* Begin RAW DATA *

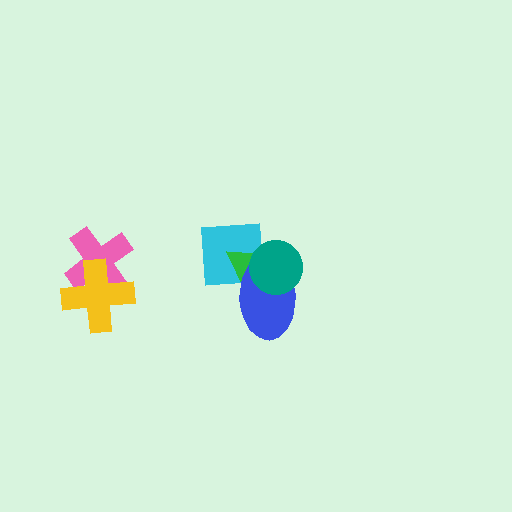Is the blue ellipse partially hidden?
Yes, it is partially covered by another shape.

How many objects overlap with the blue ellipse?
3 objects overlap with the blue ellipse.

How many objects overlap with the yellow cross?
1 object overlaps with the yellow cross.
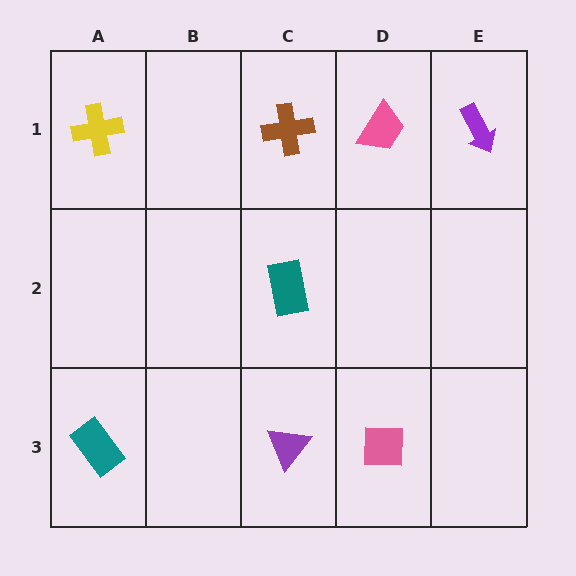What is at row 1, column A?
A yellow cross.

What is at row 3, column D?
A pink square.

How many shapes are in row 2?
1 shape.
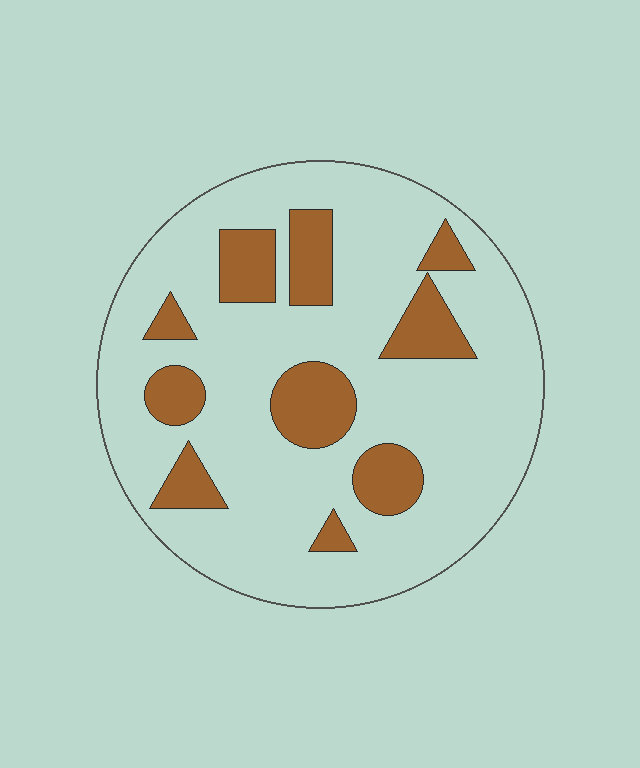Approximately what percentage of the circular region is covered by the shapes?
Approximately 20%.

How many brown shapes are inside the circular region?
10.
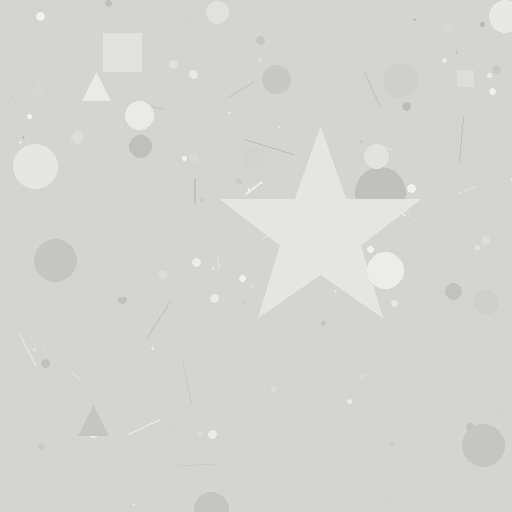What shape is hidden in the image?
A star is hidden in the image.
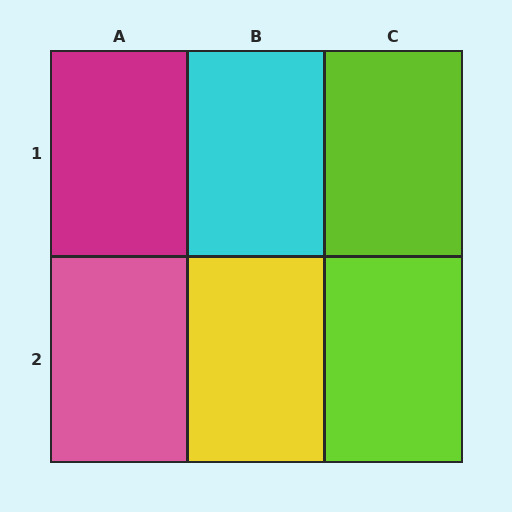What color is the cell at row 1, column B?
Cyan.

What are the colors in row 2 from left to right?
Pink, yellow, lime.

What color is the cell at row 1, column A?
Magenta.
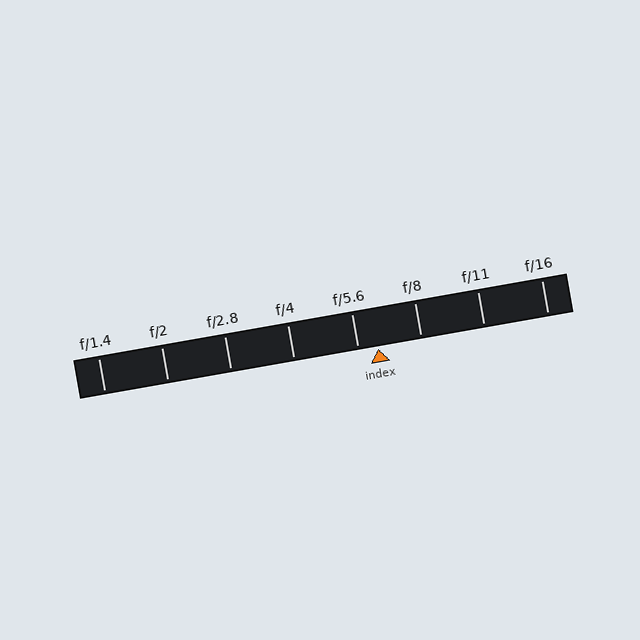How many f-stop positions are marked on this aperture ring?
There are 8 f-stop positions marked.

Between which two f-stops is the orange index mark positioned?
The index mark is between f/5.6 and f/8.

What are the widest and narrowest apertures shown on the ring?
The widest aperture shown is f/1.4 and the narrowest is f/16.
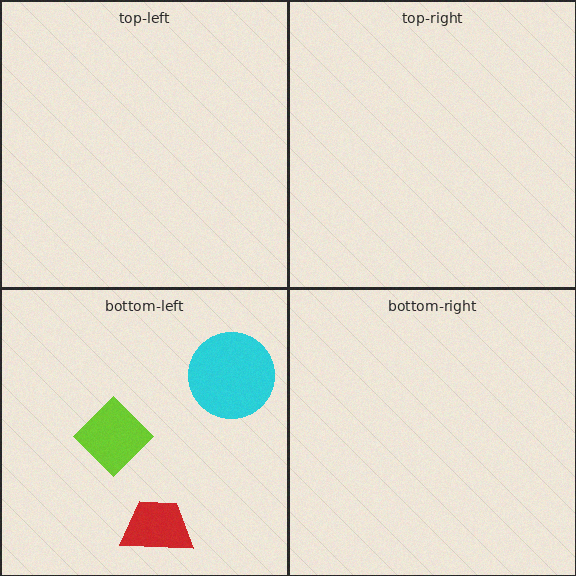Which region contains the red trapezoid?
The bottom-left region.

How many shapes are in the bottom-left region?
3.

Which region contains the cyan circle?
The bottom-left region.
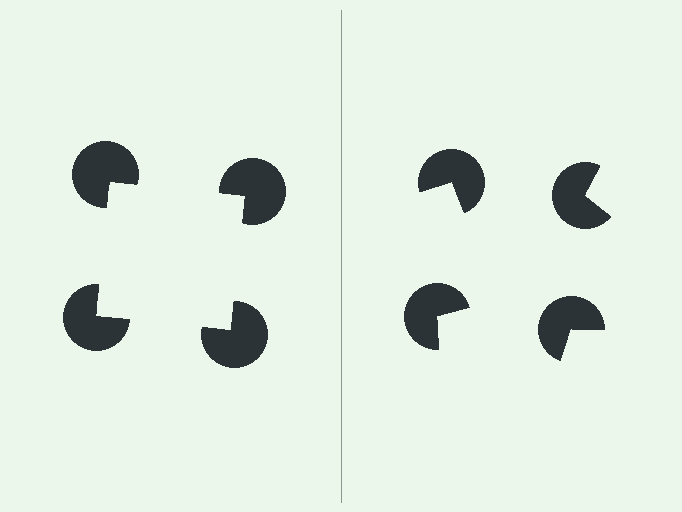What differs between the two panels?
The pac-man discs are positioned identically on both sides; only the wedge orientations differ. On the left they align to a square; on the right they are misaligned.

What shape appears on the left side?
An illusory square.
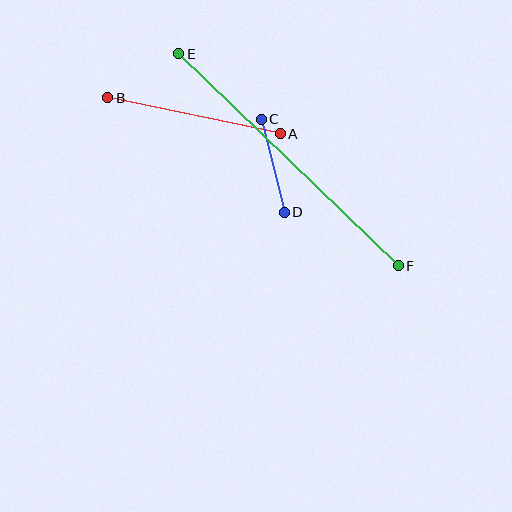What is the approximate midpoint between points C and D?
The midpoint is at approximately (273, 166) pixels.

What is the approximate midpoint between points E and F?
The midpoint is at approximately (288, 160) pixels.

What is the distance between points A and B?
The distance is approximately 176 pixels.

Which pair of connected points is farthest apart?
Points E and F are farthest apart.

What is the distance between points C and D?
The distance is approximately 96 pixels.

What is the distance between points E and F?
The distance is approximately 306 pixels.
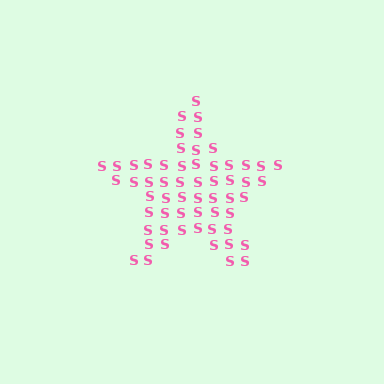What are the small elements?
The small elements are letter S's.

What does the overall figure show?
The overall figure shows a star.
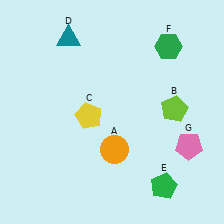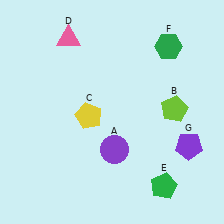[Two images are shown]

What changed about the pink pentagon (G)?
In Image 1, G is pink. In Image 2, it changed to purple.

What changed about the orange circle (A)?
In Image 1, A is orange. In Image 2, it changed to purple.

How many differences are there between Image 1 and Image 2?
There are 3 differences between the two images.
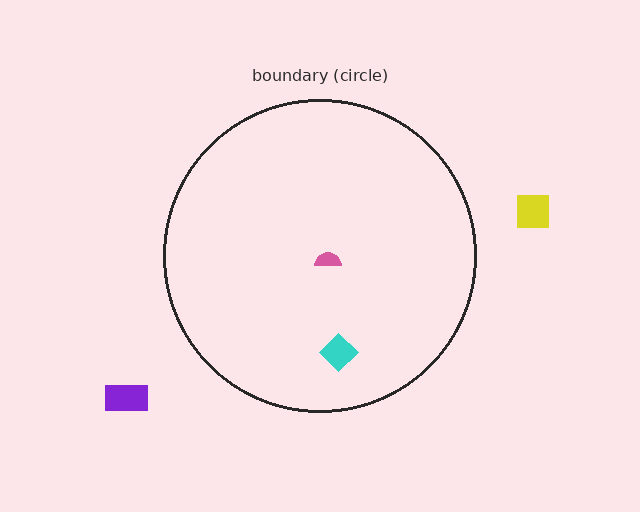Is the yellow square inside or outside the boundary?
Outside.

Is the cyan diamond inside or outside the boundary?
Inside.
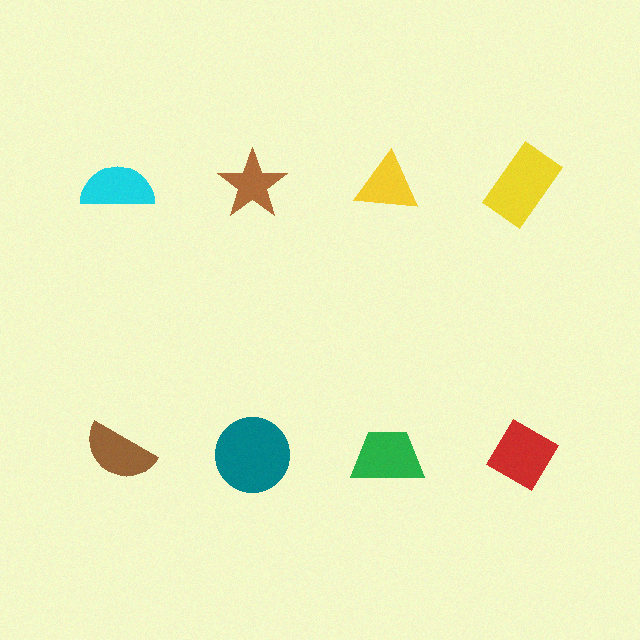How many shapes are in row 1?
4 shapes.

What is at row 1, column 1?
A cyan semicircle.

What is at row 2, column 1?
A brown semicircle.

* End RAW DATA *

- _SHORT EXERCISE_:
Leave out all pictures, then copy the remaining material exactly.

- _OUTPUT FOR THIS EXERCISE_:
Is the blue ellipse partially hidden?
Yes, it is partially covered by another shape.

How many objects overlap with the blue ellipse?
3 objects overlap with the blue ellipse.

How many objects overlap with the yellow cross?
1 object overlaps with the yellow cross.
What is at row 1, column A?
A yellow cross.

What is at row 3, column D?
A pink square.

How many shapes are in row 2?
1 shape.
Approximately what percentage of the circular region is covered by the shapes?
Approximately 20%.

How many brown shapes are inside the circular region?
10.
What shape is hidden in the image?
A star is hidden in the image.
What color is the cell at row 1, column B?
Cyan.

What are the colors in row 2 from left to right?
Pink, yellow, lime.

What color is the cell at row 1, column A?
Magenta.
How many f-stop positions are marked on this aperture ring?
There are 8 f-stop positions marked.

Between which two f-stops is the orange index mark positioned?
The index mark is between f/5.6 and f/8.

What are the widest and narrowest apertures shown on the ring?
The widest aperture shown is f/1.4 and the narrowest is f/16.
Which region contains the red trapezoid?
The bottom-left region.

How many shapes are in the bottom-left region?
3.

Which region contains the cyan circle?
The bottom-left region.
What differs between the two panels?
The pac-man discs are positioned identically on both sides; only the wedge orientations differ. On the left they align to a square; on the right they are misaligned.

What shape appears on the left side?
An illusory square.
What is the approximate midpoint between points C and D?
The midpoint is at approximately (273, 166) pixels.

What is the approximate midpoint between points E and F?
The midpoint is at approximately (288, 160) pixels.

What is the distance between points A and B?
The distance is approximately 176 pixels.

Which pair of connected points is farthest apart?
Points E and F are farthest apart.

What is the distance between points C and D?
The distance is approximately 96 pixels.

What is the distance between points E and F?
The distance is approximately 306 pixels.
What are the small elements?
The small elements are letter S's.

What does the overall figure show?
The overall figure shows a star.
[Two images are shown]

What changed about the pink pentagon (G)?
In Image 1, G is pink. In Image 2, it changed to purple.

What changed about the orange circle (A)?
In Image 1, A is orange. In Image 2, it changed to purple.

How many differences are there between Image 1 and Image 2?
There are 3 differences between the two images.
Is the yellow square inside or outside the boundary?
Outside.

Is the cyan diamond inside or outside the boundary?
Inside.
How many shapes are in row 1?
4 shapes.

What is at row 1, column 1?
A cyan semicircle.

What is at row 2, column 1?
A brown semicircle.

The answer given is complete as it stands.